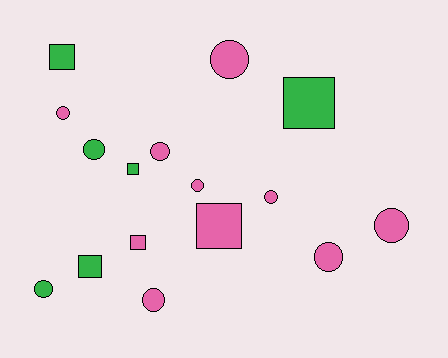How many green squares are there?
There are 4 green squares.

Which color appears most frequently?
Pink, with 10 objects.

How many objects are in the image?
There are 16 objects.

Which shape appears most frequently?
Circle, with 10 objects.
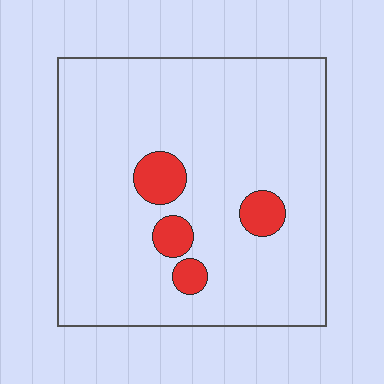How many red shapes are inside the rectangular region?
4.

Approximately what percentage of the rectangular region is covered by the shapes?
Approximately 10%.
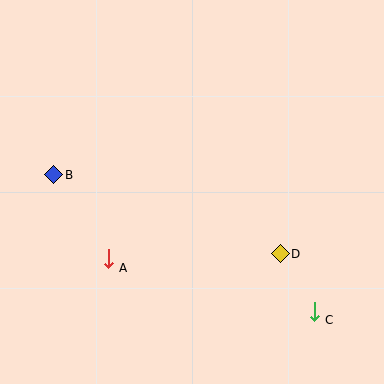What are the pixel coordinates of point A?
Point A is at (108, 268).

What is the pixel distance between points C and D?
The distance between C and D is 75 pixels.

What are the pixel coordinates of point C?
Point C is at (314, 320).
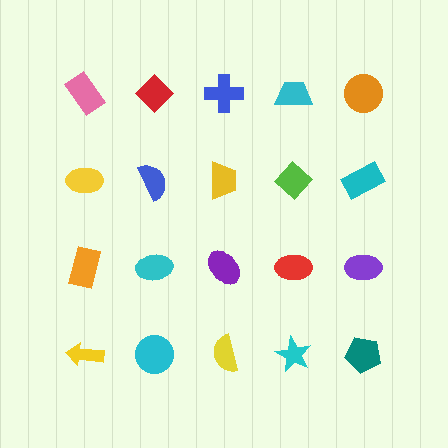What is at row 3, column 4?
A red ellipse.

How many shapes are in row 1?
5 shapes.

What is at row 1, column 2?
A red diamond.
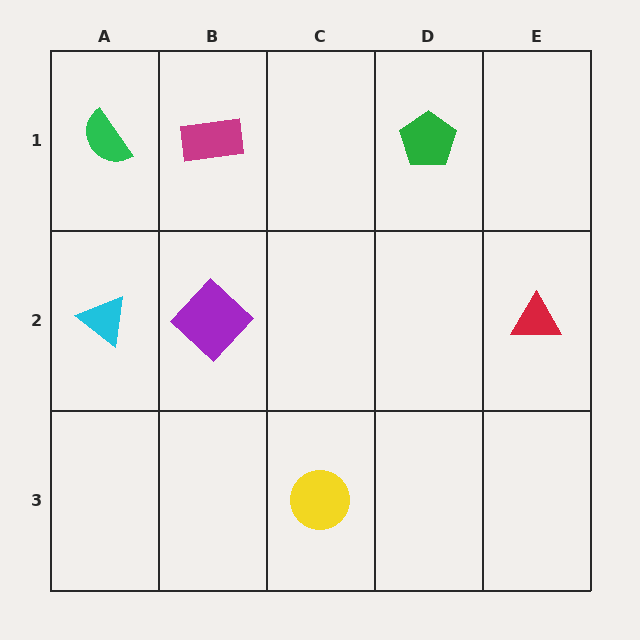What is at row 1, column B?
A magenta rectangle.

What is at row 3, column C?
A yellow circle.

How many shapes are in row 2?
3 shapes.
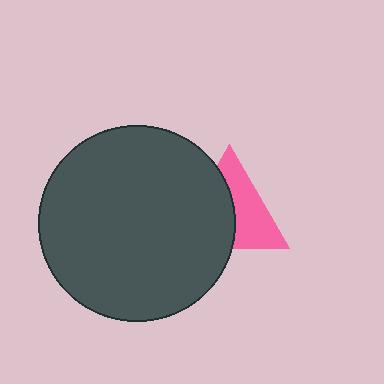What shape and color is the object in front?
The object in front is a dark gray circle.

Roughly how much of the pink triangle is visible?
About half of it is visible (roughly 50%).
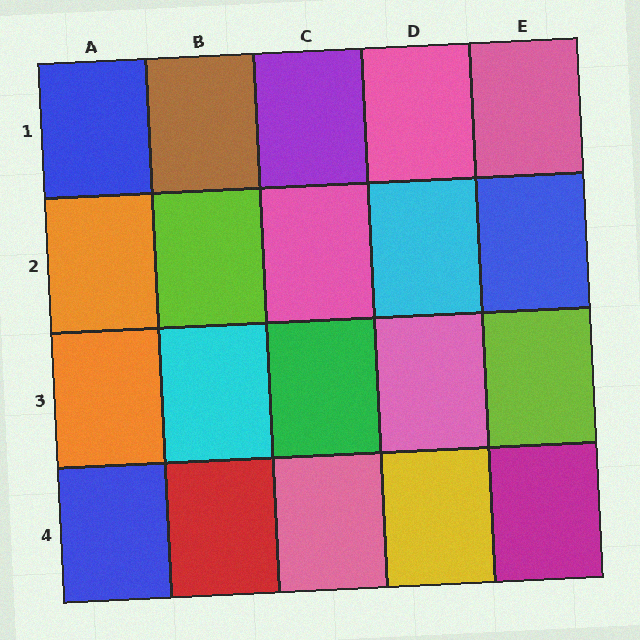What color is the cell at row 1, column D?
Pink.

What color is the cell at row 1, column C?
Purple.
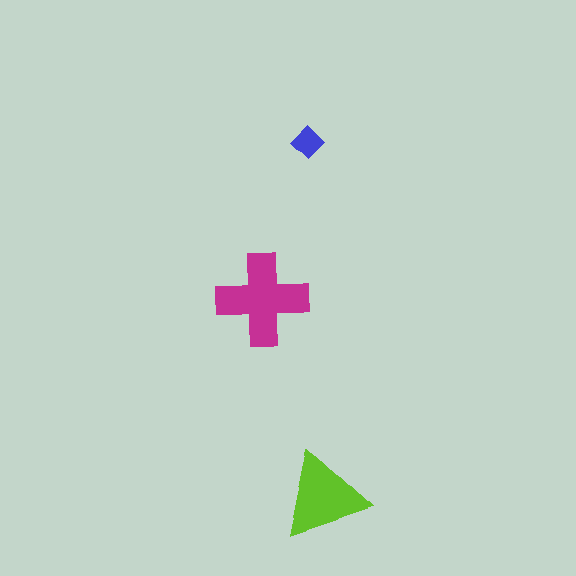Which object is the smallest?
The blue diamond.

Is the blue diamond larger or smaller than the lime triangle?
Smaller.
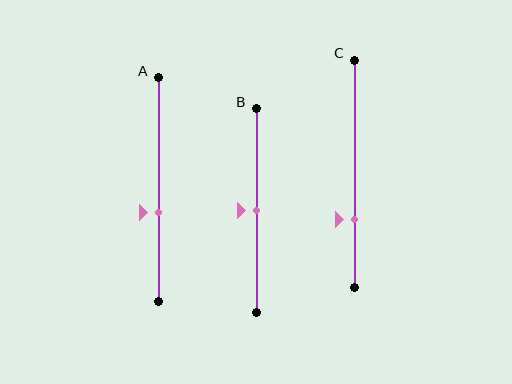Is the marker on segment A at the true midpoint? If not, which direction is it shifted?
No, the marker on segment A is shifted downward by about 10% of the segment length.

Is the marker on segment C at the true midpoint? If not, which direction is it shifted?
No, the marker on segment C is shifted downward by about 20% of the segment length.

=-=-=

Print exactly the lines above, starting at the line that contains "Is the marker on segment C" and ending with the last line of the records, both included.

Is the marker on segment C at the true midpoint? If not, which direction is it shifted?
No, the marker on segment C is shifted downward by about 20% of the segment length.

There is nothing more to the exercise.